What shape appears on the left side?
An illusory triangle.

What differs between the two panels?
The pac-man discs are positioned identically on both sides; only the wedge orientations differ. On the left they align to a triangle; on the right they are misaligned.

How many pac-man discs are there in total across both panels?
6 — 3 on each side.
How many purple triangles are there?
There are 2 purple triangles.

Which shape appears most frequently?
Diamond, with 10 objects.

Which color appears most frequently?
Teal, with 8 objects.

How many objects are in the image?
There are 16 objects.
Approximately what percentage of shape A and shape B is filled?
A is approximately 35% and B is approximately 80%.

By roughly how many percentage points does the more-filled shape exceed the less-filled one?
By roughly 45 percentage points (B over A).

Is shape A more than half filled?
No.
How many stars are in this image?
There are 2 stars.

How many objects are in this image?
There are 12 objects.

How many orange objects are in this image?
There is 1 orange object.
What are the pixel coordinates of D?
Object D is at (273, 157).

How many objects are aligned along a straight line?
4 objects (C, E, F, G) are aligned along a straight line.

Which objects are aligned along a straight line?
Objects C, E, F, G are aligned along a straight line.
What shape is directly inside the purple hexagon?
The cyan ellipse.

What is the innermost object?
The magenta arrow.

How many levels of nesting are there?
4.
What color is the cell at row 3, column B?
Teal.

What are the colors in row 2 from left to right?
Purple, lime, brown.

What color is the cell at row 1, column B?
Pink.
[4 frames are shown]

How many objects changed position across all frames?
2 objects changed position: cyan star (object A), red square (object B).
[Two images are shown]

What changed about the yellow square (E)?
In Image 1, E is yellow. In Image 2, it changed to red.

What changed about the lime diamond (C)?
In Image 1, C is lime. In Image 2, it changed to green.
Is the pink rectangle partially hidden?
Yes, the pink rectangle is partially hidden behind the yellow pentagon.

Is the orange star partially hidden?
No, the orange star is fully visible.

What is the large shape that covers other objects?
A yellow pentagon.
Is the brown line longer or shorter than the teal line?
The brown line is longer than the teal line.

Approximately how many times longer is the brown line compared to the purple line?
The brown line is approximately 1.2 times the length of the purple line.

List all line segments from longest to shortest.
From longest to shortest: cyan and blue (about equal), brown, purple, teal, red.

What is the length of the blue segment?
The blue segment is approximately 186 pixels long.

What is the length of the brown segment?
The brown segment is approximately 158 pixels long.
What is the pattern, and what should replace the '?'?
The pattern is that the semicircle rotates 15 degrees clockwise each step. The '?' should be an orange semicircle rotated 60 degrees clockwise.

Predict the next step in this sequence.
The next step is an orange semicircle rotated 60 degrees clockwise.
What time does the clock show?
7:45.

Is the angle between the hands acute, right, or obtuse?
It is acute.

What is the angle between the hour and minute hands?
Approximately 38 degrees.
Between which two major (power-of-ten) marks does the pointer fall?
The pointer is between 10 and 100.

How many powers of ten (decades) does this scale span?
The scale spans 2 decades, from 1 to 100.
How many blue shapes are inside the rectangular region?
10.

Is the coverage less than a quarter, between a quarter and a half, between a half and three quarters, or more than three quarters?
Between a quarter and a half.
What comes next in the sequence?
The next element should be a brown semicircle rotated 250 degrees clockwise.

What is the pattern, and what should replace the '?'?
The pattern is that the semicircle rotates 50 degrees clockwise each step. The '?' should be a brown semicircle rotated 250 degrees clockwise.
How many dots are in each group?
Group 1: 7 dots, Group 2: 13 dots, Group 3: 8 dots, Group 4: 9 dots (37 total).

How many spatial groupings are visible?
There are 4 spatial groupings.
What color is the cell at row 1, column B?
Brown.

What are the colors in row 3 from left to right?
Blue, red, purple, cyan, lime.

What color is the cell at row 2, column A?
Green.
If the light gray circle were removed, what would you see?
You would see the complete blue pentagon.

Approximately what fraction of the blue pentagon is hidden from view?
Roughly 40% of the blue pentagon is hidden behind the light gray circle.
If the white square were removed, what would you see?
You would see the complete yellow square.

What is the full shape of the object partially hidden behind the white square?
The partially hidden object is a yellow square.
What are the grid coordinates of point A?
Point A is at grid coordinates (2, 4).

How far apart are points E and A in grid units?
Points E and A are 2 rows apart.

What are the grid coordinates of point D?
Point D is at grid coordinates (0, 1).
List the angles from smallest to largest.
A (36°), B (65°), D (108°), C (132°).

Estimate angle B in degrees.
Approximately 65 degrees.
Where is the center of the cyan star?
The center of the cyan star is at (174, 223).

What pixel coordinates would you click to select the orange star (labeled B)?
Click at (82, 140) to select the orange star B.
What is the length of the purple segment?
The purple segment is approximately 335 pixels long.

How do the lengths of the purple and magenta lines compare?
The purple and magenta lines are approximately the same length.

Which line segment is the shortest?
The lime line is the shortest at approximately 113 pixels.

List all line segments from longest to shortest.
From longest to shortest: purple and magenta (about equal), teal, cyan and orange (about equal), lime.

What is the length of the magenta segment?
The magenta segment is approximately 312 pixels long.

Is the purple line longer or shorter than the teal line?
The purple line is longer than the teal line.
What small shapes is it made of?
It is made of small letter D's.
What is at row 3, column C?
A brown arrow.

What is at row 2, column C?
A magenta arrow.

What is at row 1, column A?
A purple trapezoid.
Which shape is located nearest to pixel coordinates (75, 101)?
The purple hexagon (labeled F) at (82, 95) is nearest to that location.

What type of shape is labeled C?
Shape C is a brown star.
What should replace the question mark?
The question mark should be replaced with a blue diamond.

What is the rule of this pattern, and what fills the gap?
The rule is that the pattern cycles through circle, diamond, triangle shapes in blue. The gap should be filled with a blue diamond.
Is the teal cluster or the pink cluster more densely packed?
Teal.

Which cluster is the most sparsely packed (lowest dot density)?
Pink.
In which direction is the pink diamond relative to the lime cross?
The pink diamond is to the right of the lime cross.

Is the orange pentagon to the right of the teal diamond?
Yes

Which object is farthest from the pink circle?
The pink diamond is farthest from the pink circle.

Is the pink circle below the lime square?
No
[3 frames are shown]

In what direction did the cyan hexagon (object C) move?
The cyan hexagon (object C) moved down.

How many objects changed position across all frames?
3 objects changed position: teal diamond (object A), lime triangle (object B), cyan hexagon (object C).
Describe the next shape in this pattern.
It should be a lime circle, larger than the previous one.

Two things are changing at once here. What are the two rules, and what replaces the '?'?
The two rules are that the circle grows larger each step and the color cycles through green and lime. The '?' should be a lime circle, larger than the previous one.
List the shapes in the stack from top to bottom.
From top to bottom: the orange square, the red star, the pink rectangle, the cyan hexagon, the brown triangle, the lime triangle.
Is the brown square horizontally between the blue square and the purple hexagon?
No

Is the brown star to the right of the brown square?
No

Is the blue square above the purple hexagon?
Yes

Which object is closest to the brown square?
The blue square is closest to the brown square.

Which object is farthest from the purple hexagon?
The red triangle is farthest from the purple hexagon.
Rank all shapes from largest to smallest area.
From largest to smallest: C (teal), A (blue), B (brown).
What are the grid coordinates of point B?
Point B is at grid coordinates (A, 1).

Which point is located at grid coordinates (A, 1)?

-*-*-

Take the entries and copy them out exactly.

Response
What shape appears on the left side?
An illusory triangle.

What differs between the two panels?
The pac-man discs are positioned identically on both sides; only the wedge orientations differ. On the left they align to a triangle; on the right they are misaligned.

How many pac-man discs are there in total across both panels?
6 — 3 on each side.
How many purple triangles are there?
There are 2 purple triangles.

Which shape appears most frequently?
Diamond, with 10 objects.

Which color appears most frequently?
Teal, with 8 objects.

How many objects are in the image?
There are 16 objects.
Approximately what percentage of shape A and shape B is filled?
A is approximately 35% and B is approximately 80%.

By roughly how many percentage points does the more-filled shape exceed the less-filled one?
By roughly 45 percentage points (B over A).

Is shape A more than half filled?
No.
How many stars are in this image?
There are 2 stars.

How many objects are in this image?
There are 12 objects.

How many orange objects are in this image?
There is 1 orange object.
What are the pixel coordinates of D?
Object D is at (273, 157).

How many objects are aligned along a straight line?
4 objects (C, E, F, G) are aligned along a straight line.

Which objects are aligned along a straight line?
Objects C, E, F, G are aligned along a straight line.
What shape is directly inside the purple hexagon?
The cyan ellipse.

What is the innermost object?
The magenta arrow.

How many levels of nesting are there?
4.
What color is the cell at row 3, column B?
Teal.

What are the colors in row 2 from left to right?
Purple, lime, brown.

What color is the cell at row 1, column B?
Pink.
[4 frames are shown]

How many objects changed position across all frames?
2 objects changed position: cyan star (object A), red square (object B).
[Two images are shown]

What changed about the yellow square (E)?
In Image 1, E is yellow. In Image 2, it changed to red.

What changed about the lime diamond (C)?
In Image 1, C is lime. In Image 2, it changed to green.
Is the pink rectangle partially hidden?
Yes, the pink rectangle is partially hidden behind the yellow pentagon.

Is the orange star partially hidden?
No, the orange star is fully visible.

What is the large shape that covers other objects?
A yellow pentagon.
Is the brown line longer or shorter than the teal line?
The brown line is longer than the teal line.

Approximately how many times longer is the brown line compared to the purple line?
The brown line is approximately 1.2 times the length of the purple line.

List all line segments from longest to shortest.
From longest to shortest: cyan and blue (about equal), brown, purple, teal, red.

What is the length of the blue segment?
The blue segment is approximately 186 pixels long.

What is the length of the brown segment?
The brown segment is approximately 158 pixels long.
What is the pattern, and what should replace the '?'?
The pattern is that the semicircle rotates 15 degrees clockwise each step. The '?' should be an orange semicircle rotated 60 degrees clockwise.

Predict the next step in this sequence.
The next step is an orange semicircle rotated 60 degrees clockwise.
What time does the clock show?
7:45.

Is the angle between the hands acute, right, or obtuse?
It is acute.

What is the angle between the hour and minute hands?
Approximately 38 degrees.
Between which two major (power-of-ten) marks does the pointer fall?
The pointer is between 10 and 100.

How many powers of ten (decades) does this scale span?
The scale spans 2 decades, from 1 to 100.
How many blue shapes are inside the rectangular region?
10.

Is the coverage less than a quarter, between a quarter and a half, between a half and three quarters, or more than three quarters?
Between a quarter and a half.
What comes next in the sequence?
The next element should be a brown semicircle rotated 250 degrees clockwise.

What is the pattern, and what should replace the '?'?
The pattern is that the semicircle rotates 50 degrees clockwise each step. The '?' should be a brown semicircle rotated 250 degrees clockwise.
How many dots are in each group?
Group 1: 7 dots, Group 2: 13 dots, Group 3: 8 dots, Group 4: 9 dots (37 total).

How many spatial groupings are visible?
There are 4 spatial groupings.
What color is the cell at row 1, column B?
Brown.

What are the colors in row 3 from left to right?
Blue, red, purple, cyan, lime.

What color is the cell at row 2, column A?
Green.
If the light gray circle were removed, what would you see?
You would see the complete blue pentagon.

Approximately what fraction of the blue pentagon is hidden from view?
Roughly 40% of the blue pentagon is hidden behind the light gray circle.
If the white square were removed, what would you see?
You would see the complete yellow square.

What is the full shape of the object partially hidden behind the white square?
The partially hidden object is a yellow square.
What are the grid coordinates of point A?
Point A is at grid coordinates (2, 4).

How far apart are points E and A in grid units?
Points E and A are 2 rows apart.

What are the grid coordinates of point D?
Point D is at grid coordinates (0, 1).
List the angles from smallest to largest.
A (36°), B (65°), D (108°), C (132°).

Estimate angle B in degrees.
Approximately 65 degrees.
Where is the center of the cyan star?
The center of the cyan star is at (174, 223).

What pixel coordinates would you click to select the orange star (labeled B)?
Click at (82, 140) to select the orange star B.
What is the length of the purple segment?
The purple segment is approximately 335 pixels long.

How do the lengths of the purple and magenta lines compare?
The purple and magenta lines are approximately the same length.

Which line segment is the shortest?
The lime line is the shortest at approximately 113 pixels.

List all line segments from longest to shortest.
From longest to shortest: purple and magenta (about equal), teal, cyan and orange (about equal), lime.

What is the length of the magenta segment?
The magenta segment is approximately 312 pixels long.

Is the purple line longer or shorter than the teal line?
The purple line is longer than the teal line.
What small shapes is it made of?
It is made of small letter D's.
What is at row 3, column C?
A brown arrow.

What is at row 2, column C?
A magenta arrow.

What is at row 1, column A?
A purple trapezoid.
Which shape is located nearest to pixel coordinates (75, 101)?
The purple hexagon (labeled F) at (82, 95) is nearest to that location.

What type of shape is labeled C?
Shape C is a brown star.
What should replace the question mark?
The question mark should be replaced with a blue diamond.

What is the rule of this pattern, and what fills the gap?
The rule is that the pattern cycles through circle, diamond, triangle shapes in blue. The gap should be filled with a blue diamond.
Is the teal cluster or the pink cluster more densely packed?
Teal.

Which cluster is the most sparsely packed (lowest dot density)?
Pink.
In which direction is the pink diamond relative to the lime cross?
The pink diamond is to the right of the lime cross.

Is the orange pentagon to the right of the teal diamond?
Yes

Which object is farthest from the pink circle?
The pink diamond is farthest from the pink circle.

Is the pink circle below the lime square?
No
[3 frames are shown]

In what direction did the cyan hexagon (object C) move?
The cyan hexagon (object C) moved down.

How many objects changed position across all frames?
3 objects changed position: teal diamond (object A), lime triangle (object B), cyan hexagon (object C).
Describe the next shape in this pattern.
It should be a lime circle, larger than the previous one.

Two things are changing at once here. What are the two rules, and what replaces the '?'?
The two rules are that the circle grows larger each step and the color cycles through green and lime. The '?' should be a lime circle, larger than the previous one.
List the shapes in the stack from top to bottom.
From top to bottom: the orange square, the red star, the pink rectangle, the cyan hexagon, the brown triangle, the lime triangle.
Is the brown square horizontally between the blue square and the purple hexagon?
No

Is the brown star to the right of the brown square?
No

Is the blue square above the purple hexagon?
Yes

Which object is closest to the brown square?
The blue square is closest to the brown square.

Which object is farthest from the purple hexagon?
The red triangle is farthest from the purple hexagon.
Rank all shapes from largest to smallest area.
From largest to smallest: C (teal), A (blue), B (brown).
What are the grid coordinates of point B?
Point B is at grid coordinates (A, 1).

Which point is located at grid coordinates (A, 1)?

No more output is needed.